* **EXERCISE AIM**
Nothing outside the lines from the one containing "How many powers" down to the one containing "Where is the midpoint of the arc?" belongs in the copy; print that span exactly, both ends included, with pictures removed.

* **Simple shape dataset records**
_ _ _ _ _

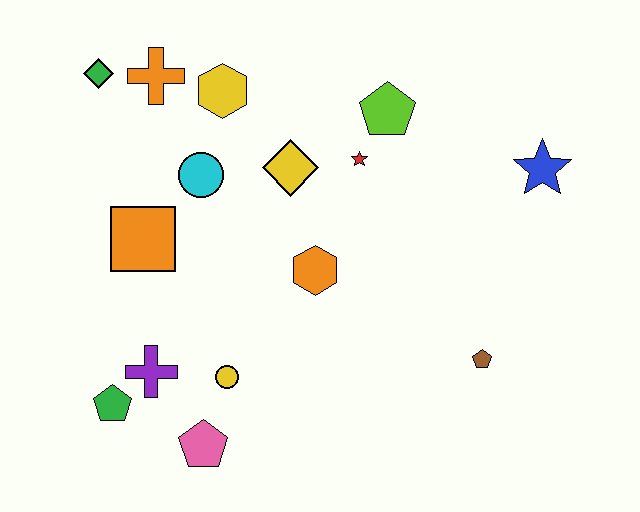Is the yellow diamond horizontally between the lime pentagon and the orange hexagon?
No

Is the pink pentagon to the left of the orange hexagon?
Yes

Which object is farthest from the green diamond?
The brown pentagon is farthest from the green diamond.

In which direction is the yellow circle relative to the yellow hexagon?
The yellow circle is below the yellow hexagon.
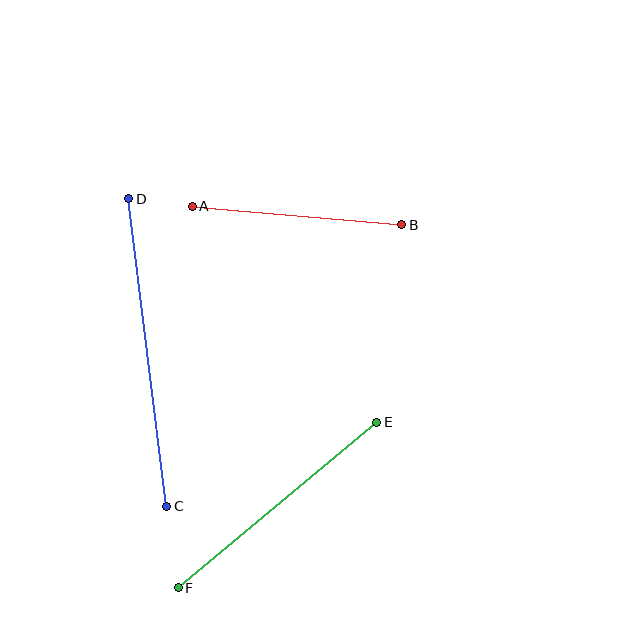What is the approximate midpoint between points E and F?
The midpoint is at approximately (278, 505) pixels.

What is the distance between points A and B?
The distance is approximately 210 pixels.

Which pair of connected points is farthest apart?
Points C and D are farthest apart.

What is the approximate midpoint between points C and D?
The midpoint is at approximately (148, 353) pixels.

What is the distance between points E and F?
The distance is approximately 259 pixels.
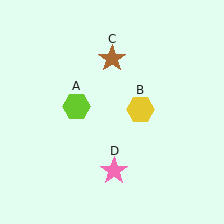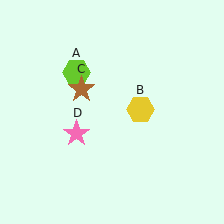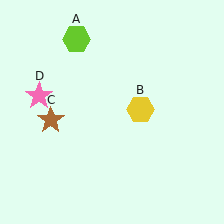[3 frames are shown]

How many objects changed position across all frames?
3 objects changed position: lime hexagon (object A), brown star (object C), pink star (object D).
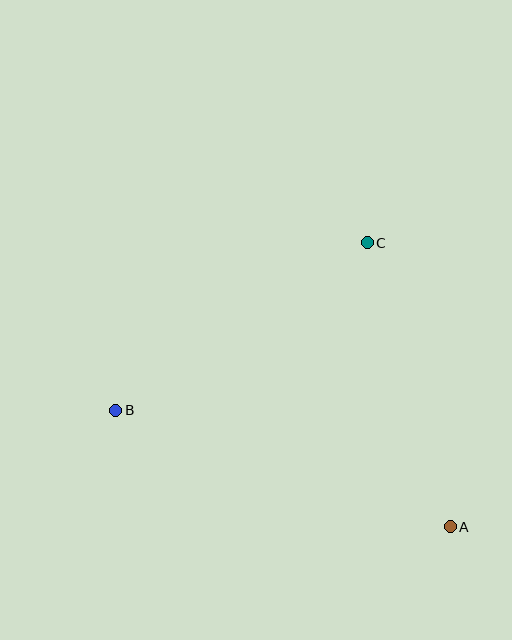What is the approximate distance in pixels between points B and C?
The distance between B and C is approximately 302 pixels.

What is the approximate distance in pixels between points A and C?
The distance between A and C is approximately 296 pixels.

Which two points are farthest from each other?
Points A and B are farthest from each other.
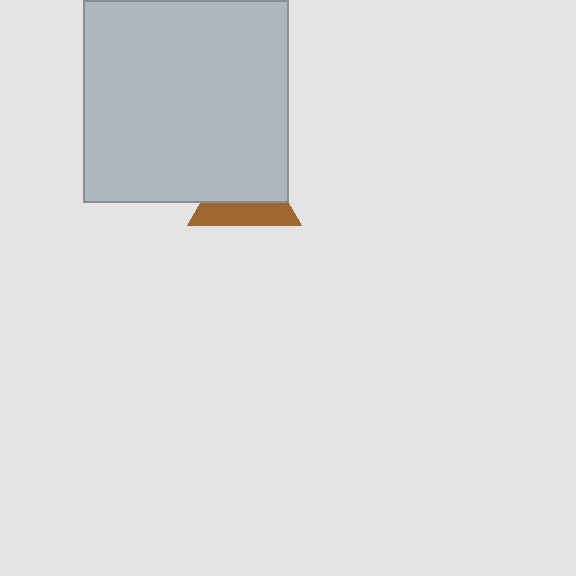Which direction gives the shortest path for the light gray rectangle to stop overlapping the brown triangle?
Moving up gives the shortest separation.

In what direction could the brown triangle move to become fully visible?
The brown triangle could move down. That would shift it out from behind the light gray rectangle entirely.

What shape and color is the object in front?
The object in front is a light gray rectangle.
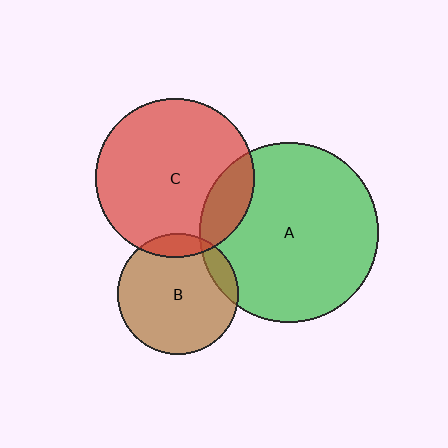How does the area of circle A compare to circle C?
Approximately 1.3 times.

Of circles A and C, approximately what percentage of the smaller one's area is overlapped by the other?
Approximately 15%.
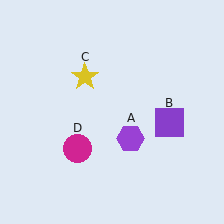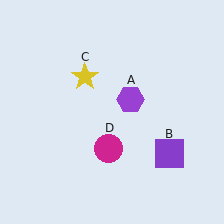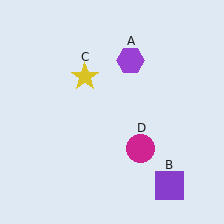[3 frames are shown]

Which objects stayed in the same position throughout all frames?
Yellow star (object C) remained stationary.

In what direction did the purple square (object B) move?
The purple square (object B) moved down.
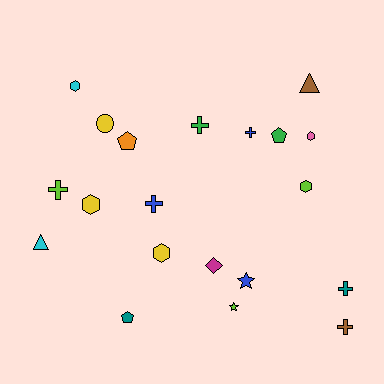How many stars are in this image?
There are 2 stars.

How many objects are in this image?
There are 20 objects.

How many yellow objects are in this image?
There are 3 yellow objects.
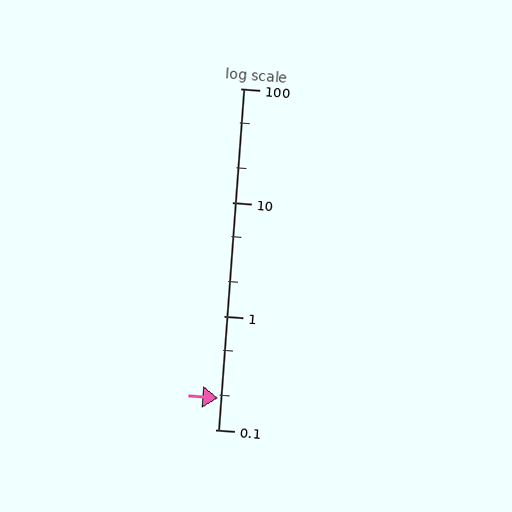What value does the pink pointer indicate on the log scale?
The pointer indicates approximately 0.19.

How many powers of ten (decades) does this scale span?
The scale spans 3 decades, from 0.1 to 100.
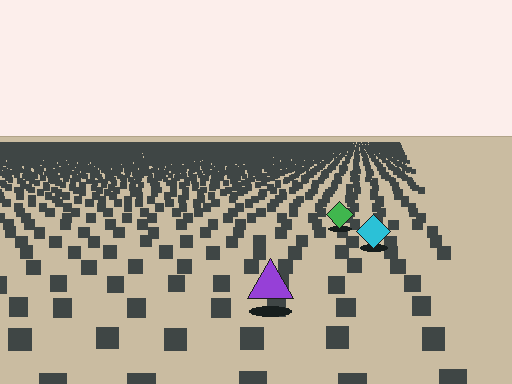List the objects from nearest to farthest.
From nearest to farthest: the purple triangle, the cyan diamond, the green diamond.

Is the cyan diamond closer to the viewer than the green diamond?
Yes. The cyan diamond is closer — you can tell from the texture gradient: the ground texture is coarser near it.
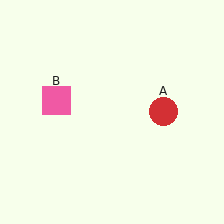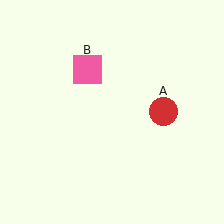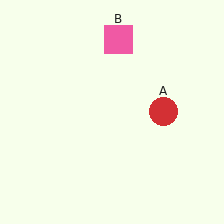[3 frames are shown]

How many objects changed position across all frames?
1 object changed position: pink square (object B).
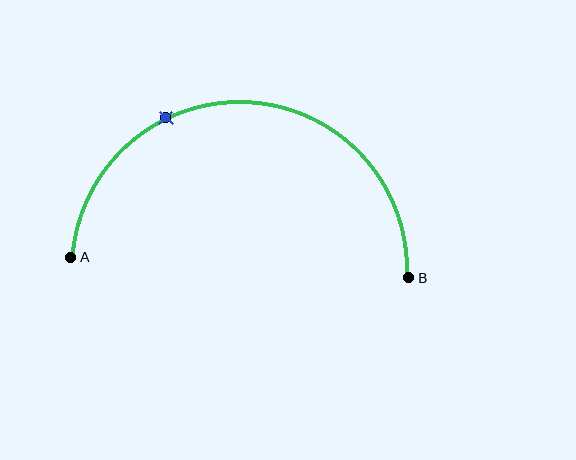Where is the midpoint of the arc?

_ _ _ _ _

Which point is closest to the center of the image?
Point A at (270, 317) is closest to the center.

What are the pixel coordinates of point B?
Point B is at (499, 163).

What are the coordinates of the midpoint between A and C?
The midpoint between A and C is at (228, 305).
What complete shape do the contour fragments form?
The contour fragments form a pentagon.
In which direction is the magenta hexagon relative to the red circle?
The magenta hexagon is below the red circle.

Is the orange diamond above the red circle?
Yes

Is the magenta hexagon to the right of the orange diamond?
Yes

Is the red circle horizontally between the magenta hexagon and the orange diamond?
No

_ _ _ _ _

* **RESULT OF THIS TASK**
How many powers of ten (decades) does this scale span?
The scale spans 3 decades, from 0.1 to 100.
List the objects from nearest to farthest.
From nearest to farthest: the purple triangle, the cyan diamond, the green diamond.

Is the cyan diamond closer to the viewer than the green diamond?
Yes. The cyan diamond is closer — you can tell from the texture gradient: the ground texture is coarser near it.
[3 frames are shown]

How many objects changed position across all frames?
1 object changed position: pink square (object B).
Where is the midpoint of the arc?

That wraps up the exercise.